▸ Your task: Retype the material in full, keeping every word the same.

Questions about shape properties
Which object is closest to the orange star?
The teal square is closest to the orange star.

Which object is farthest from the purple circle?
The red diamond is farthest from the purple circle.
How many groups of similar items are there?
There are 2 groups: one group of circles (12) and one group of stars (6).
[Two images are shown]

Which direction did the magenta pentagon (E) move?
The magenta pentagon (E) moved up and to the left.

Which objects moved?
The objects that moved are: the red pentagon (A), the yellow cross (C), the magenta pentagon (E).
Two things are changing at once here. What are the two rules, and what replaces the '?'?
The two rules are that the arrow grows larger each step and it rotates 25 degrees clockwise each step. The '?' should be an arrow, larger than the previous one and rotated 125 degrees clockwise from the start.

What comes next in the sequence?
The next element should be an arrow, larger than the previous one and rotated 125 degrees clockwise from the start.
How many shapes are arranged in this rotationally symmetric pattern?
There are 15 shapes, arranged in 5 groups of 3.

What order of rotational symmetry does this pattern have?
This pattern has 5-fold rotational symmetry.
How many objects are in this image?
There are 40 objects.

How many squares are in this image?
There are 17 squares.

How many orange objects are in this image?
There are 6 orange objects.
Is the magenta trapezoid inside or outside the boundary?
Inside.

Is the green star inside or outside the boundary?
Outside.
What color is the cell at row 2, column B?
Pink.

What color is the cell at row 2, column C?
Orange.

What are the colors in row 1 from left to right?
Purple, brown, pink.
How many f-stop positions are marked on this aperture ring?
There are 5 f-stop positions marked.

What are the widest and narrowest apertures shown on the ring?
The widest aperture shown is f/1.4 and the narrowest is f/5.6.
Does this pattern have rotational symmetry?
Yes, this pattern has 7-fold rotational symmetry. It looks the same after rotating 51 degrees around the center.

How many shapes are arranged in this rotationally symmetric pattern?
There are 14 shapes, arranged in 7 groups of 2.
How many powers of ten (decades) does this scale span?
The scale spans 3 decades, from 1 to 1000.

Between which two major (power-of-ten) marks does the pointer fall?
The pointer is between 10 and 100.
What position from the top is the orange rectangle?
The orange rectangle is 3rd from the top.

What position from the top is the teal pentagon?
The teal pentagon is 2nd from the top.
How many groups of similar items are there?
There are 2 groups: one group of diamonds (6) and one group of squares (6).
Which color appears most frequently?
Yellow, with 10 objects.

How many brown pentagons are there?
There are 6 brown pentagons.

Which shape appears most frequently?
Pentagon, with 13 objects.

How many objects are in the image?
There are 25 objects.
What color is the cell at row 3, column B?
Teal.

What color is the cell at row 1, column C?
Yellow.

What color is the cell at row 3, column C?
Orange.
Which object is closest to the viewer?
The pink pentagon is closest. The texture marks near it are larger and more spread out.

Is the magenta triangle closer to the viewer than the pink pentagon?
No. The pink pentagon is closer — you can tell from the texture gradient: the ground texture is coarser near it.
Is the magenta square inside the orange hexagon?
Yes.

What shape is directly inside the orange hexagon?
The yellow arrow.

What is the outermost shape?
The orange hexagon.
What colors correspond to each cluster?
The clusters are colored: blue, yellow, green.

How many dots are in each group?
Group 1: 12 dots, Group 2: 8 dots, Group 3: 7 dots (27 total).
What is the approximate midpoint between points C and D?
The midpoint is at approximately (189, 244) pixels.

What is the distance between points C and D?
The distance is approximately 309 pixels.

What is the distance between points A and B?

▸ Correct output:
Which object is closest to the orange star?
The teal square is closest to the orange star.

Which object is farthest from the purple circle?
The red diamond is farthest from the purple circle.
How many groups of similar items are there?
There are 2 groups: one group of circles (12) and one group of stars (6).
[Two images are shown]

Which direction did the magenta pentagon (E) move?
The magenta pentagon (E) moved up and to the left.

Which objects moved?
The objects that moved are: the red pentagon (A), the yellow cross (C), the magenta pentagon (E).
Two things are changing at once here. What are the two rules, and what replaces the '?'?
The two rules are that the arrow grows larger each step and it rotates 25 degrees clockwise each step. The '?' should be an arrow, larger than the previous one and rotated 125 degrees clockwise from the start.

What comes next in the sequence?
The next element should be an arrow, larger than the previous one and rotated 125 degrees clockwise from the start.
How many shapes are arranged in this rotationally symmetric pattern?
There are 15 shapes, arranged in 5 groups of 3.

What order of rotational symmetry does this pattern have?
This pattern has 5-fold rotational symmetry.
How many objects are in this image?
There are 40 objects.

How many squares are in this image?
There are 17 squares.

How many orange objects are in this image?
There are 6 orange objects.
Is the magenta trapezoid inside or outside the boundary?
Inside.

Is the green star inside or outside the boundary?
Outside.
What color is the cell at row 2, column B?
Pink.

What color is the cell at row 2, column C?
Orange.

What are the colors in row 1 from left to right?
Purple, brown, pink.
How many f-stop positions are marked on this aperture ring?
There are 5 f-stop positions marked.

What are the widest and narrowest apertures shown on the ring?
The widest aperture shown is f/1.4 and the narrowest is f/5.6.
Does this pattern have rotational symmetry?
Yes, this pattern has 7-fold rotational symmetry. It looks the same after rotating 51 degrees around the center.

How many shapes are arranged in this rotationally symmetric pattern?
There are 14 shapes, arranged in 7 groups of 2.
How many powers of ten (decades) does this scale span?
The scale spans 3 decades, from 1 to 1000.

Between which two major (power-of-ten) marks does the pointer fall?
The pointer is between 10 and 100.
What position from the top is the orange rectangle?
The orange rectangle is 3rd from the top.

What position from the top is the teal pentagon?
The teal pentagon is 2nd from the top.
How many groups of similar items are there?
There are 2 groups: one group of diamonds (6) and one group of squares (6).
Which color appears most frequently?
Yellow, with 10 objects.

How many brown pentagons are there?
There are 6 brown pentagons.

Which shape appears most frequently?
Pentagon, with 13 objects.

How many objects are in the image?
There are 25 objects.
What color is the cell at row 3, column B?
Teal.

What color is the cell at row 1, column C?
Yellow.

What color is the cell at row 3, column C?
Orange.
Which object is closest to the viewer?
The pink pentagon is closest. The texture marks near it are larger and more spread out.

Is the magenta triangle closer to the viewer than the pink pentagon?
No. The pink pentagon is closer — you can tell from the texture gradient: the ground texture is coarser near it.
Is the magenta square inside the orange hexagon?
Yes.

What shape is directly inside the orange hexagon?
The yellow arrow.

What is the outermost shape?
The orange hexagon.
What colors correspond to each cluster?
The clusters are colored: blue, yellow, green.

How many dots are in each group?
Group 1: 12 dots, Group 2: 8 dots, Group 3: 7 dots (27 total).
What is the approximate midpoint between points C and D?
The midpoint is at approximately (189, 244) pixels.

What is the distance between points C and D?
The distance is approximately 309 pixels.

What is the distance between points A and B?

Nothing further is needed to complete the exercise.